> _Exercise task_: Write out all the lines again, precisely as they stand, but without the images.

> _Data records_:
####

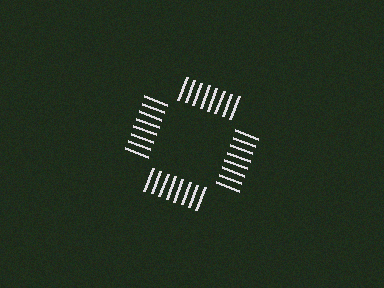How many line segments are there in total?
32 — 8 along each of the 4 edges.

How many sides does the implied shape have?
4 sides — the line-ends trace a square.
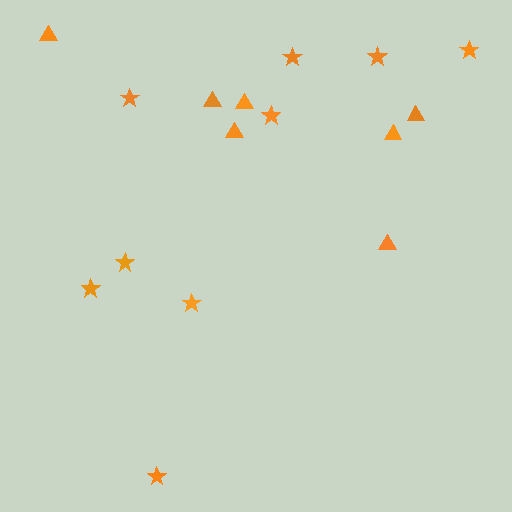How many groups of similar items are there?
There are 2 groups: one group of triangles (7) and one group of stars (9).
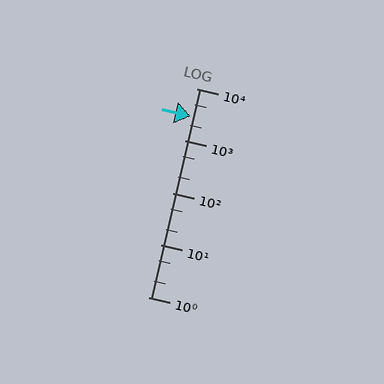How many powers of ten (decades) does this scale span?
The scale spans 4 decades, from 1 to 10000.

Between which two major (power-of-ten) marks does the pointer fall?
The pointer is between 1000 and 10000.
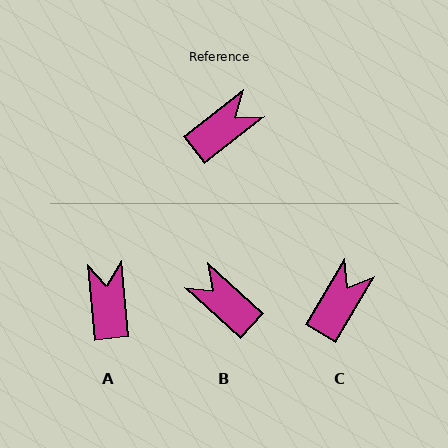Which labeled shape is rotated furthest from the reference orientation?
B, about 99 degrees away.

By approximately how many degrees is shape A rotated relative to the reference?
Approximately 57 degrees counter-clockwise.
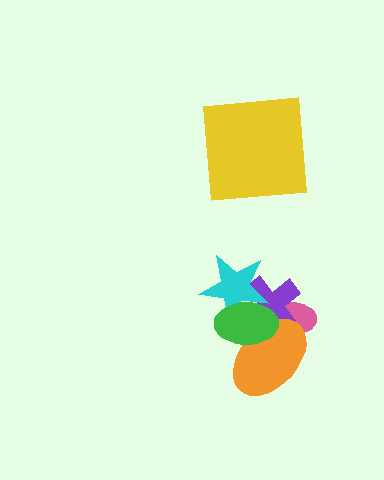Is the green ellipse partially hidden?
No, no other shape covers it.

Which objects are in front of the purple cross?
3 objects cover part of the purple cross: the cyan star, the orange ellipse and the green ellipse.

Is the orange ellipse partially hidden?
Yes, it is partially covered by another shape.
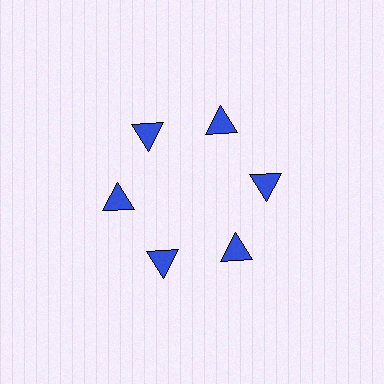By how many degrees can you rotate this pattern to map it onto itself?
The pattern maps onto itself every 60 degrees of rotation.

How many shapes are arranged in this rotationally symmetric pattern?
There are 6 shapes, arranged in 6 groups of 1.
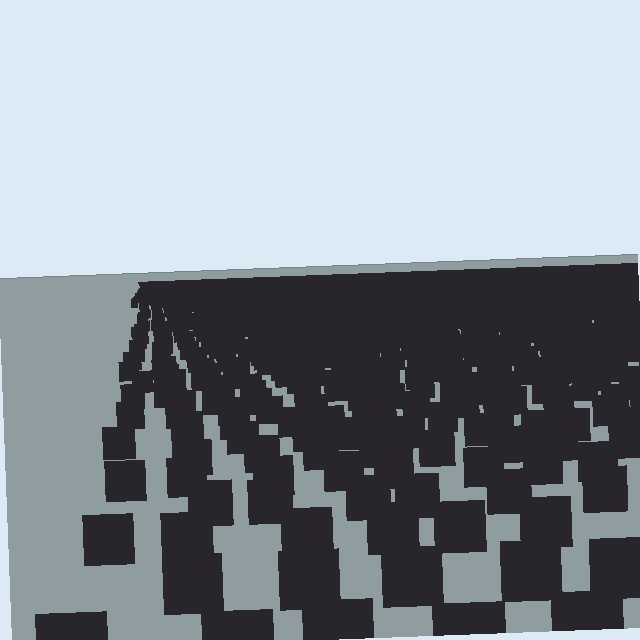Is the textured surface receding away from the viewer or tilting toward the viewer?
The surface is receding away from the viewer. Texture elements get smaller and denser toward the top.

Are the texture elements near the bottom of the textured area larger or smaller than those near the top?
Larger. Near the bottom, elements are closer to the viewer and appear at a bigger on-screen size.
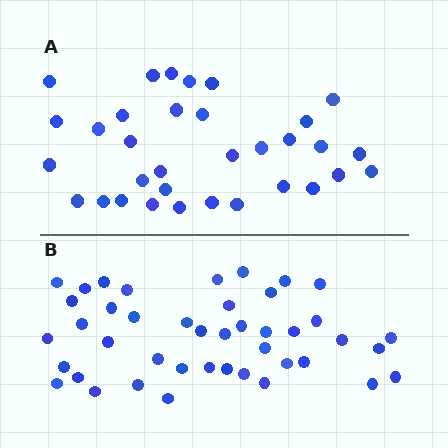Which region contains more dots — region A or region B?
Region B (the bottom region) has more dots.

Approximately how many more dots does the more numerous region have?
Region B has roughly 10 or so more dots than region A.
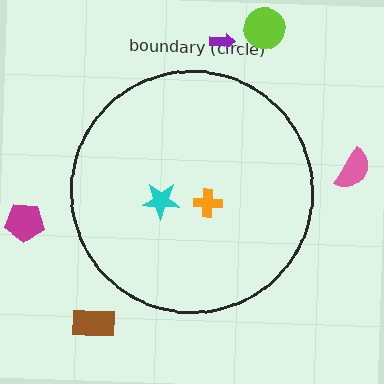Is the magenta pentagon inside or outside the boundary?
Outside.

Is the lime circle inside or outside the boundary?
Outside.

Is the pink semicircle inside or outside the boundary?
Outside.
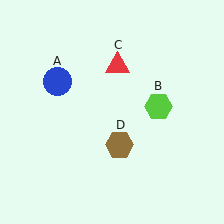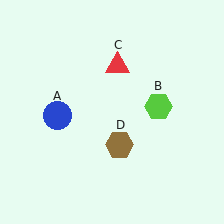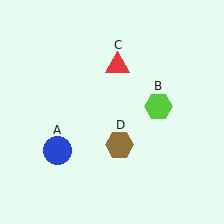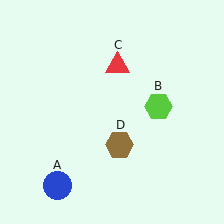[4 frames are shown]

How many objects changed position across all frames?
1 object changed position: blue circle (object A).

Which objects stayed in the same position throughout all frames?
Lime hexagon (object B) and red triangle (object C) and brown hexagon (object D) remained stationary.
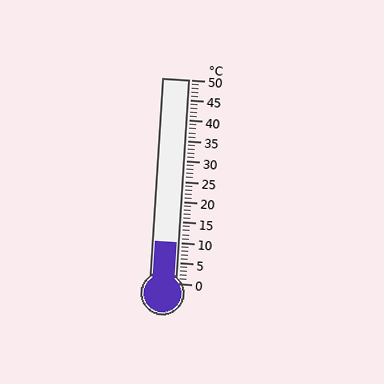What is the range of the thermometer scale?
The thermometer scale ranges from 0°C to 50°C.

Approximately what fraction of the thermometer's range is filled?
The thermometer is filled to approximately 20% of its range.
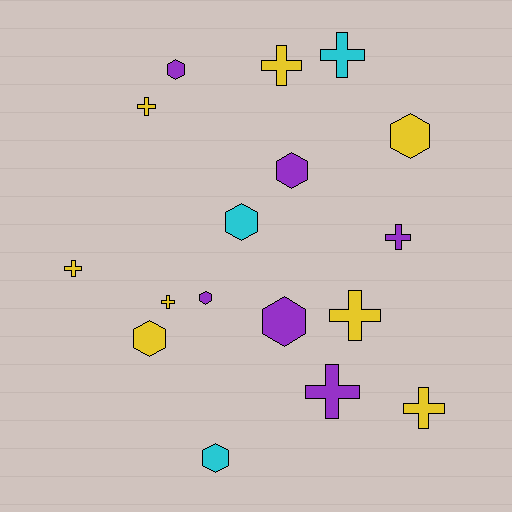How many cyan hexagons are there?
There are 2 cyan hexagons.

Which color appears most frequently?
Yellow, with 8 objects.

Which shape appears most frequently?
Cross, with 9 objects.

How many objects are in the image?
There are 17 objects.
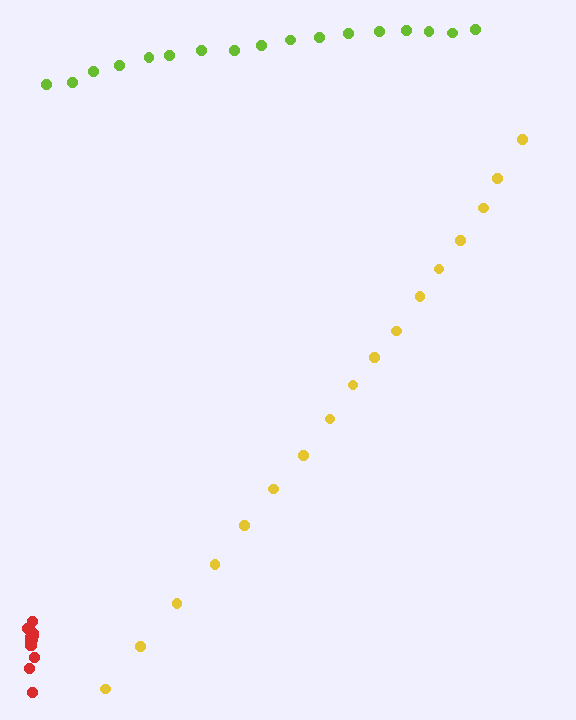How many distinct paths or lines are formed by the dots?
There are 3 distinct paths.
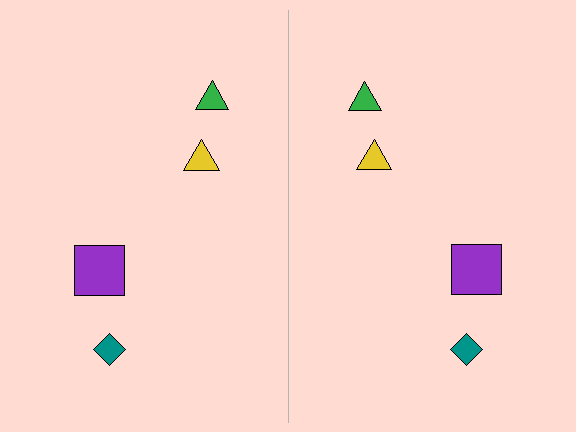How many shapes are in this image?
There are 8 shapes in this image.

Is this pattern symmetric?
Yes, this pattern has bilateral (reflection) symmetry.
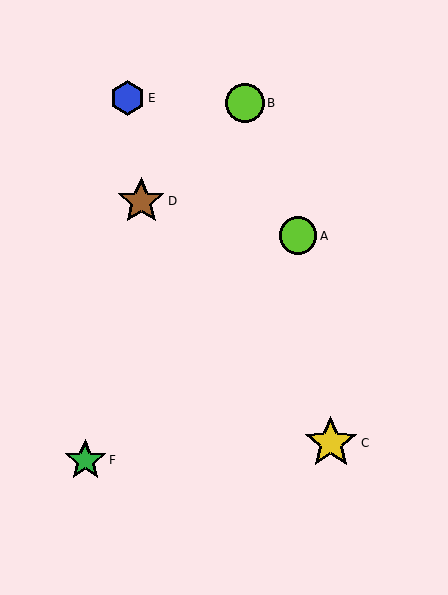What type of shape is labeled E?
Shape E is a blue hexagon.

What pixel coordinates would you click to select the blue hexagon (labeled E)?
Click at (128, 98) to select the blue hexagon E.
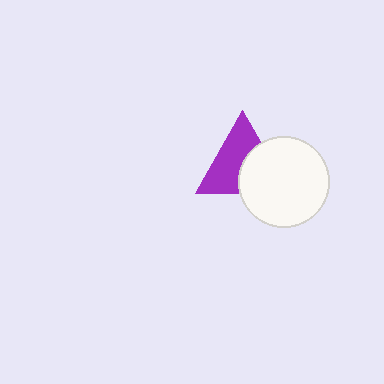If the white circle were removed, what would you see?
You would see the complete purple triangle.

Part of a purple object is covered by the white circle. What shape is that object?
It is a triangle.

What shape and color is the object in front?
The object in front is a white circle.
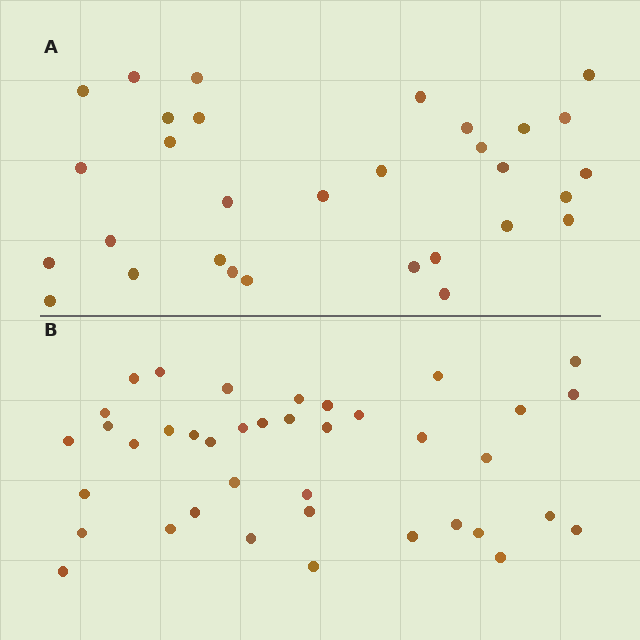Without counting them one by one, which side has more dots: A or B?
Region B (the bottom region) has more dots.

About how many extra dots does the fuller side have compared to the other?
Region B has roughly 8 or so more dots than region A.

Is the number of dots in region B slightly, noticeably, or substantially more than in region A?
Region B has noticeably more, but not dramatically so. The ratio is roughly 1.3 to 1.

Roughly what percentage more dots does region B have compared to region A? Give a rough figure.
About 25% more.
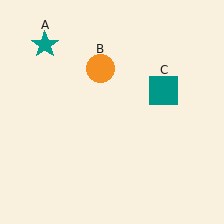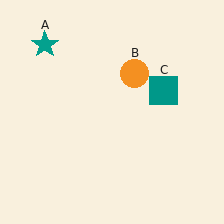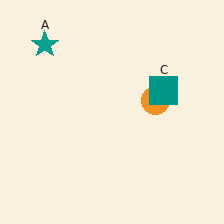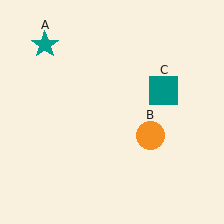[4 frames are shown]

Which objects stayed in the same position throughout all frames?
Teal star (object A) and teal square (object C) remained stationary.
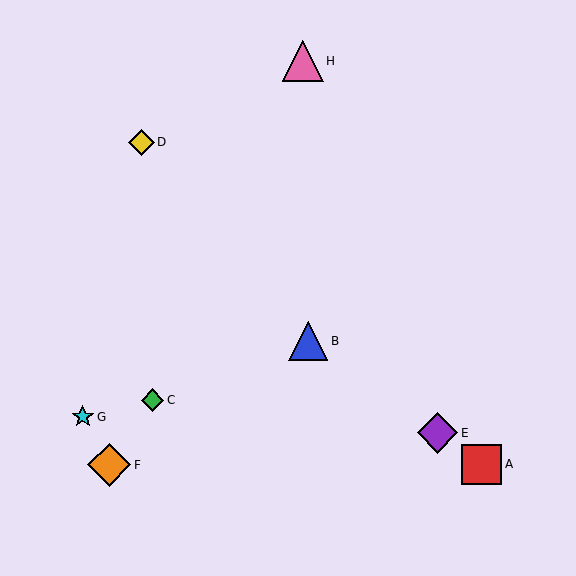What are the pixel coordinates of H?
Object H is at (303, 61).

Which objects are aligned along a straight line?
Objects A, B, E are aligned along a straight line.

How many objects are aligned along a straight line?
3 objects (A, B, E) are aligned along a straight line.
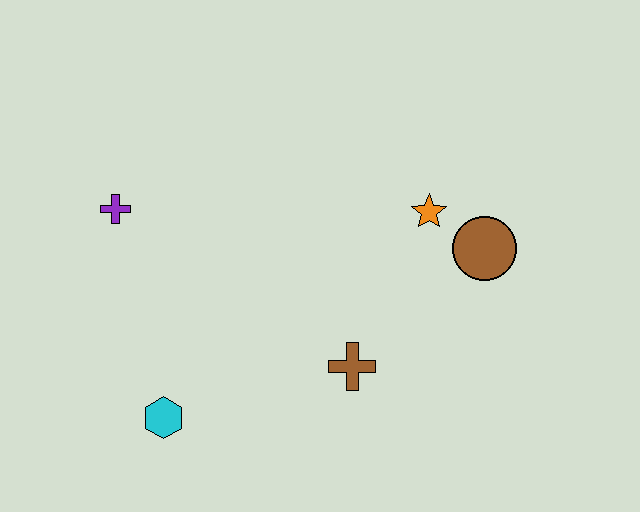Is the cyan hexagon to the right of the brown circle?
No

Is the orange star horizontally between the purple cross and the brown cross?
No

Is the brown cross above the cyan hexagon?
Yes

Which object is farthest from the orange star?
The cyan hexagon is farthest from the orange star.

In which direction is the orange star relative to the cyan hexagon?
The orange star is to the right of the cyan hexagon.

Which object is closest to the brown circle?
The orange star is closest to the brown circle.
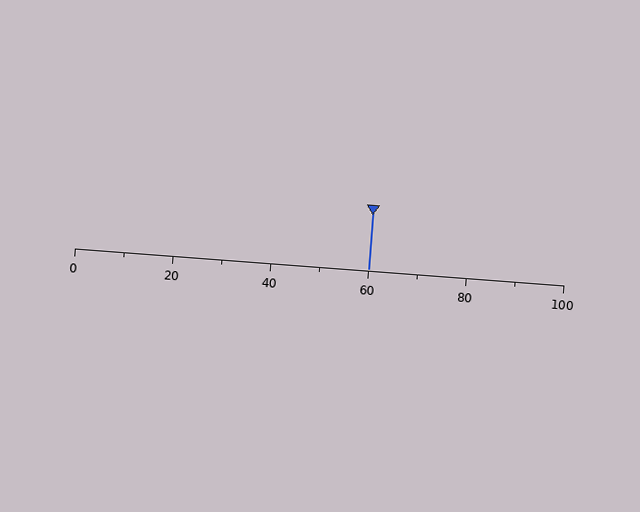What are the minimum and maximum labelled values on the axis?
The axis runs from 0 to 100.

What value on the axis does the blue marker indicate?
The marker indicates approximately 60.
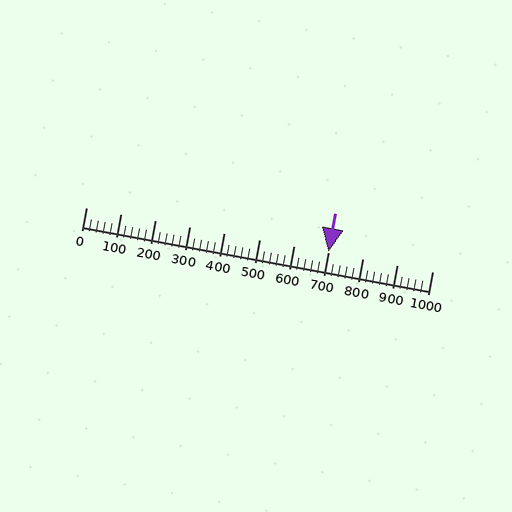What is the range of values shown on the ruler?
The ruler shows values from 0 to 1000.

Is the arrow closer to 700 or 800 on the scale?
The arrow is closer to 700.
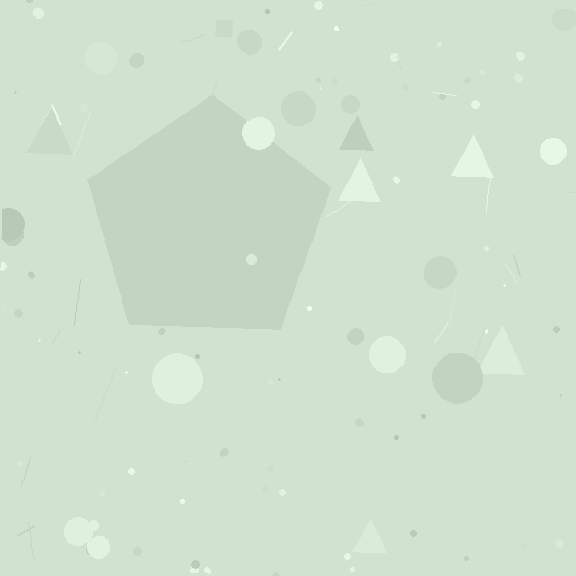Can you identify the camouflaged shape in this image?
The camouflaged shape is a pentagon.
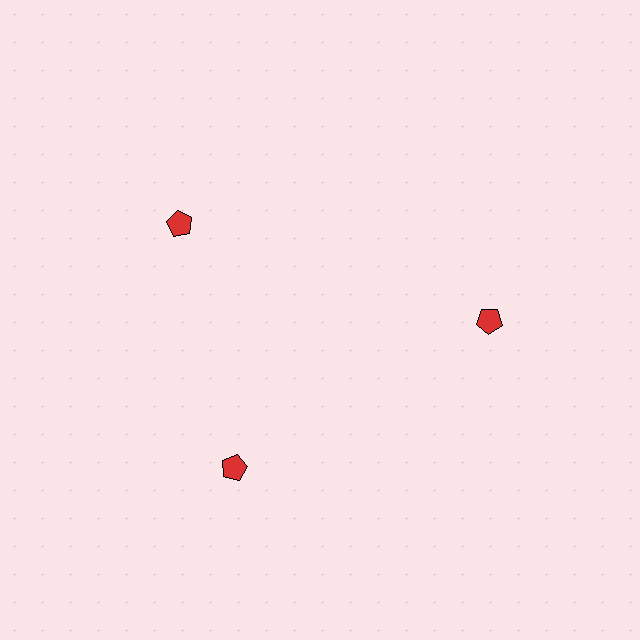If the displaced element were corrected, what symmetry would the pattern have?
It would have 3-fold rotational symmetry — the pattern would map onto itself every 120 degrees.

####

> _Answer to this exercise_:
How many line segments are there in total?
32 — 8 along each of the 4 edges.

How many sides does the implied shape have?
4 sides — the line-ends trace a square.
How many groups of similar items are there?
There are 2 groups: one group of triangles (7) and one group of stars (9).
How many powers of ten (decades) does this scale span?
The scale spans 4 decades, from 1 to 10000.

Between which two major (power-of-ten) marks does the pointer fall?
The pointer is between 1000 and 10000.
Which labeled shape is rotated furthest from the reference orientation?
B, about 99 degrees away.

By approximately how many degrees is shape A rotated relative to the reference?
Approximately 57 degrees counter-clockwise.
Is the green ellipse partially hidden?
No, no other shape covers it.

Which objects are in front of the purple cross?
3 objects cover part of the purple cross: the cyan star, the orange ellipse and the green ellipse.

Is the orange ellipse partially hidden?
Yes, it is partially covered by another shape.
By how many degrees can you rotate this pattern to map it onto itself?
The pattern maps onto itself every 60 degrees of rotation.

How many shapes are arranged in this rotationally symmetric pattern?
There are 6 shapes, arranged in 6 groups of 1.
Is the textured surface receding away from the viewer or tilting toward the viewer?
The surface is receding away from the viewer. Texture elements get smaller and denser toward the top.

Are the texture elements near the bottom of the textured area larger or smaller than those near the top?
Larger. Near the bottom, elements are closer to the viewer and appear at a bigger on-screen size.
Which region contains more dots — region A or region B?
Region B (the bottom region) has more dots.

Approximately how many more dots does the more numerous region have?
Region B has roughly 10 or so more dots than region A.
Is the magenta pentagon inside or outside the boundary?
Outside.

Is the lime circle inside or outside the boundary?
Outside.

Is the pink semicircle inside or outside the boundary?
Outside.
[4 frames are shown]

How many objects changed position across all frames?
1 object changed position: blue circle (object A).

Which objects stayed in the same position throughout all frames?
Lime hexagon (object B) and red triangle (object C) and brown hexagon (object D) remained stationary.
What is the range of the thermometer scale?
The thermometer scale ranges from 0°C to 50°C.

Approximately what fraction of the thermometer's range is filled?
The thermometer is filled to approximately 20% of its range.
How many cyan hexagons are there?
There are 2 cyan hexagons.

Which color appears most frequently?
Yellow, with 8 objects.

Which shape appears most frequently?
Cross, with 9 objects.

How many objects are in the image?
There are 17 objects.
How many distinct paths or lines are formed by the dots?
There are 3 distinct paths.
How many shapes are in this image?
There are 8 shapes in this image.

Is this pattern symmetric?
Yes, this pattern has bilateral (reflection) symmetry.
What type of shape is labeled E?
Shape E is a blue hexagon.

What pixel coordinates would you click to select the blue hexagon (labeled E)?
Click at (128, 98) to select the blue hexagon E.
If the white circle were removed, what would you see?
You would see the complete purple triangle.

Part of a purple object is covered by the white circle. What shape is that object?
It is a triangle.

What shape and color is the object in front?
The object in front is a white circle.
Without counting them one by one, which side has more dots: A or B?
Region B (the bottom region) has more dots.

About how many extra dots does the fuller side have compared to the other?
Region B has roughly 8 or so more dots than region A.

Is the number of dots in region B slightly, noticeably, or substantially more than in region A?
Region B has noticeably more, but not dramatically so. The ratio is roughly 1.3 to 1.

Roughly what percentage more dots does region B have compared to region A? Give a rough figure.
About 25% more.
[4 frames are shown]

Which objects stayed in the same position throughout all frames?
Teal star (object A) and teal square (object C) remained stationary.
What are the pixel coordinates of H?
Object H is at (303, 61).

Which objects are aligned along a straight line?
Objects A, B, E are aligned along a straight line.

How many objects are aligned along a straight line?
3 objects (A, B, E) are aligned along a straight line.
Is the cyan hexagon to the right of the brown circle?
No

Is the orange star horizontally between the purple cross and the brown cross?
No

Is the brown cross above the cyan hexagon?
Yes

Which object is farthest from the orange star?
The cyan hexagon is farthest from the orange star.

In which direction is the orange star relative to the cyan hexagon?
The orange star is to the right of the cyan hexagon.

Which object is closest to the brown circle?
The orange star is closest to the brown circle.
What are the minimum and maximum labelled values on the axis?
The axis runs from 0 to 100.

What value on the axis does the blue marker indicate?
The marker indicates approximately 60.
What is the range of values shown on the ruler?
The ruler shows values from 0 to 1000.

Is the arrow closer to 700 or 800 on the scale?
The arrow is closer to 700.
Can you identify the camouflaged shape in this image?
The camouflaged shape is a pentagon.
If the displaced element were corrected, what symmetry would the pattern have?
It would have 3-fold rotational symmetry — the pattern would map onto itself every 120 degrees.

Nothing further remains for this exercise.